_Stated task_
Without the pictures, repeat the listing character for character.

_Records shown_

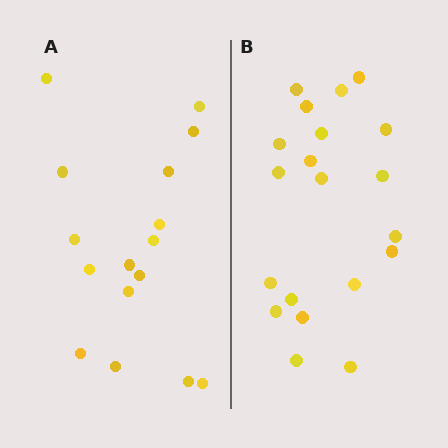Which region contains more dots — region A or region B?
Region B (the right region) has more dots.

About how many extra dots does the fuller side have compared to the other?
Region B has about 4 more dots than region A.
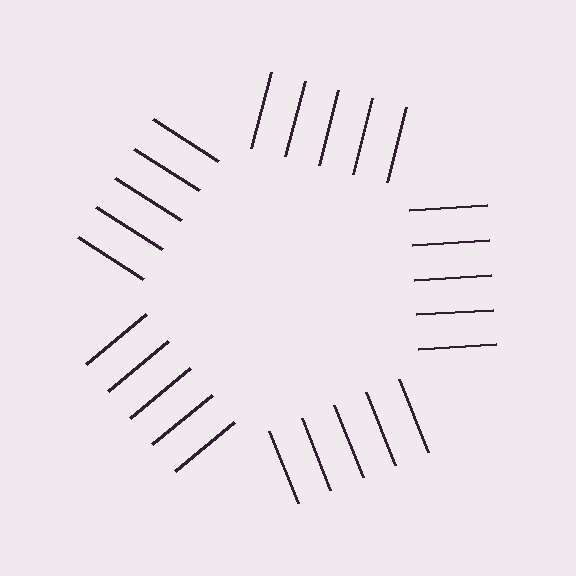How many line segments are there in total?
25 — 5 along each of the 5 edges.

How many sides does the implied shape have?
5 sides — the line-ends trace a pentagon.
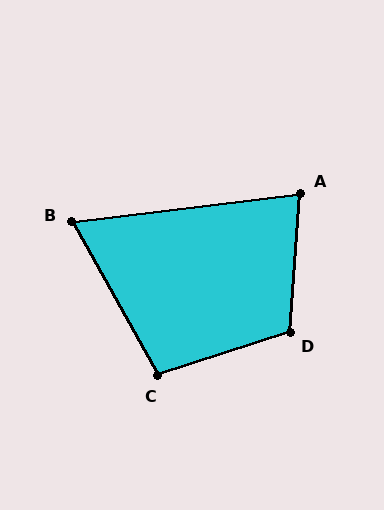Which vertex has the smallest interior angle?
B, at approximately 68 degrees.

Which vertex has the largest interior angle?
D, at approximately 112 degrees.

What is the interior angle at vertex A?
Approximately 79 degrees (acute).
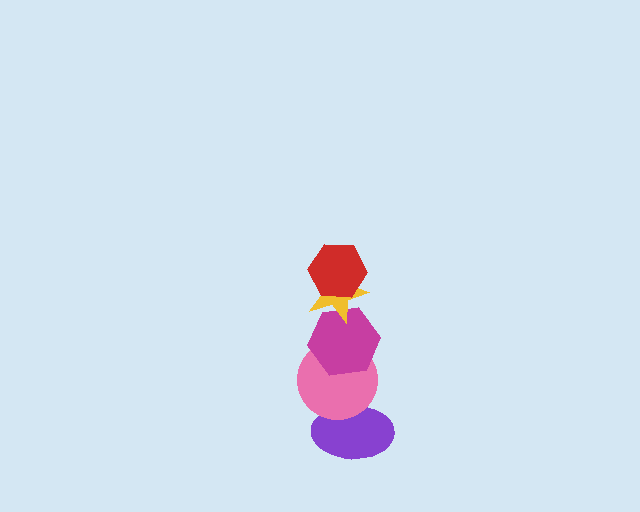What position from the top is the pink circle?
The pink circle is 4th from the top.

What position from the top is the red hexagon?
The red hexagon is 1st from the top.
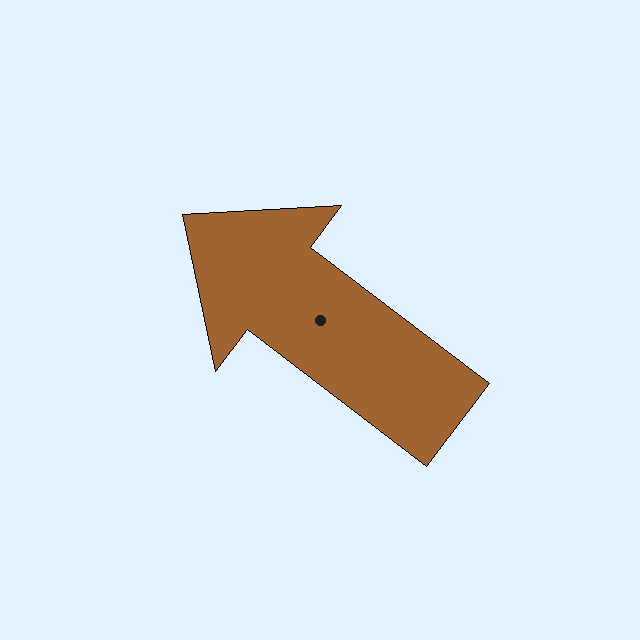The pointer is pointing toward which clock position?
Roughly 10 o'clock.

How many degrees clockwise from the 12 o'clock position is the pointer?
Approximately 307 degrees.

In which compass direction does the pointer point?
Northwest.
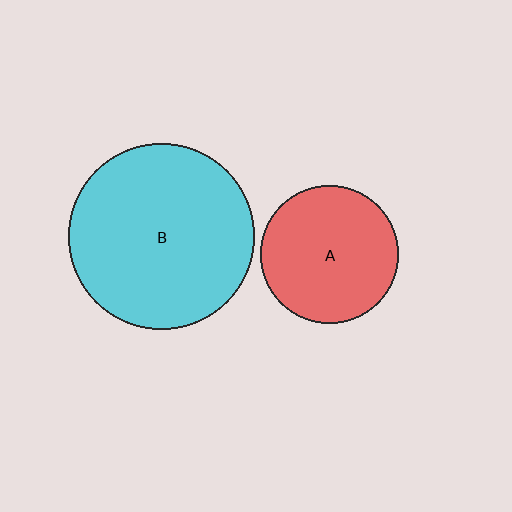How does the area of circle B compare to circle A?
Approximately 1.8 times.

_Written response_
Which region contains more dots — region A or region B?
Region B (the right region) has more dots.

About how many extra dots does the fuller side have compared to the other?
Region B has about 4 more dots than region A.
How many line segments are there in total?
25 — 5 along each of the 5 edges.

How many sides does the implied shape have?
5 sides — the line-ends trace a pentagon.
Which vertex has the smallest interior angle?
B, at approximately 68 degrees.

Which vertex has the largest interior angle?
D, at approximately 112 degrees.

What is the interior angle at vertex A?
Approximately 79 degrees (acute).
What position from the top is the pink circle?
The pink circle is 4th from the top.

What position from the top is the red hexagon?
The red hexagon is 1st from the top.
The pointer is pointing toward which clock position?
Roughly 10 o'clock.

How many degrees clockwise from the 12 o'clock position is the pointer?
Approximately 307 degrees.

In which compass direction does the pointer point?
Northwest.
How does the area of circle B compare to circle A?
Approximately 1.8 times.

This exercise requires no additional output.